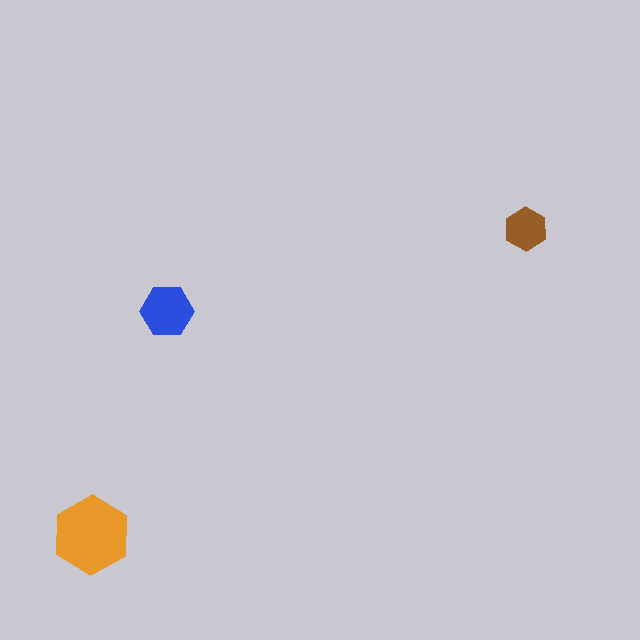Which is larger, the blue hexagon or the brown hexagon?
The blue one.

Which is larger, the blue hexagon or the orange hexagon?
The orange one.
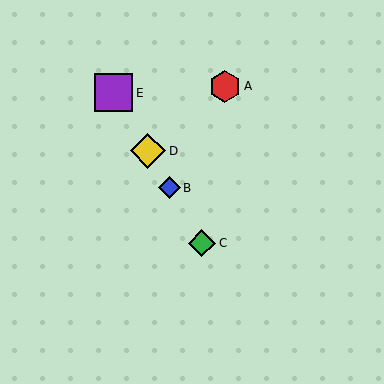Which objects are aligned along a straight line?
Objects B, C, D, E are aligned along a straight line.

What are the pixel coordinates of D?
Object D is at (148, 151).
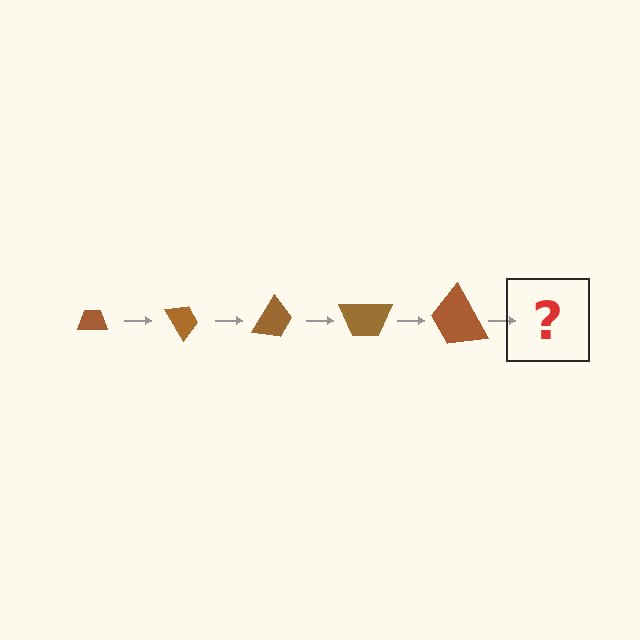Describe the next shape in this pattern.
It should be a trapezoid, larger than the previous one and rotated 300 degrees clockwise from the start.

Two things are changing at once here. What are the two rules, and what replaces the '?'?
The two rules are that the trapezoid grows larger each step and it rotates 60 degrees clockwise each step. The '?' should be a trapezoid, larger than the previous one and rotated 300 degrees clockwise from the start.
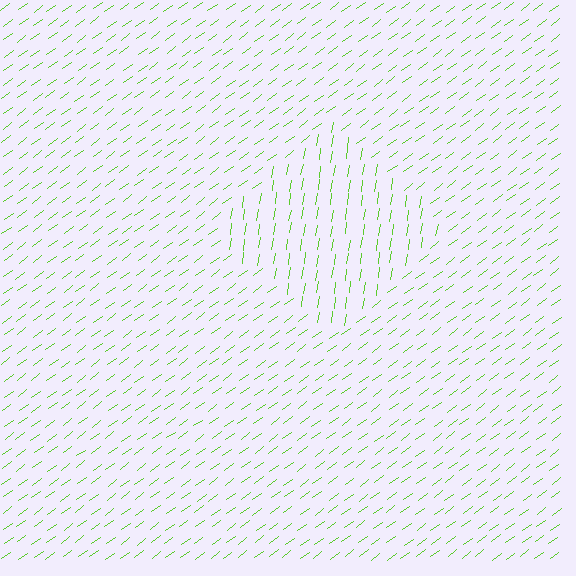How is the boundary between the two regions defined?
The boundary is defined purely by a change in line orientation (approximately 45 degrees difference). All lines are the same color and thickness.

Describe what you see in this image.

| Short task |
All the lines above are to be reproduced exactly, except the pictures.

| Problem solution |
Which is larger, the blue hexagon or the brown hexagon?
The blue one.

Which is larger, the blue hexagon or the orange hexagon?
The orange one.
Which objects are aligned along a straight line?
Objects B, C, D, E are aligned along a straight line.

What are the pixel coordinates of D?
Object D is at (148, 151).
Describe the next shape in this pattern.
It should be a trapezoid, larger than the previous one and rotated 300 degrees clockwise from the start.

Two things are changing at once here. What are the two rules, and what replaces the '?'?
The two rules are that the trapezoid grows larger each step and it rotates 60 degrees clockwise each step. The '?' should be a trapezoid, larger than the previous one and rotated 300 degrees clockwise from the start.
How is the boundary between the two regions defined?
The boundary is defined purely by a change in line orientation (approximately 45 degrees difference). All lines are the same color and thickness.

Describe what you see in this image.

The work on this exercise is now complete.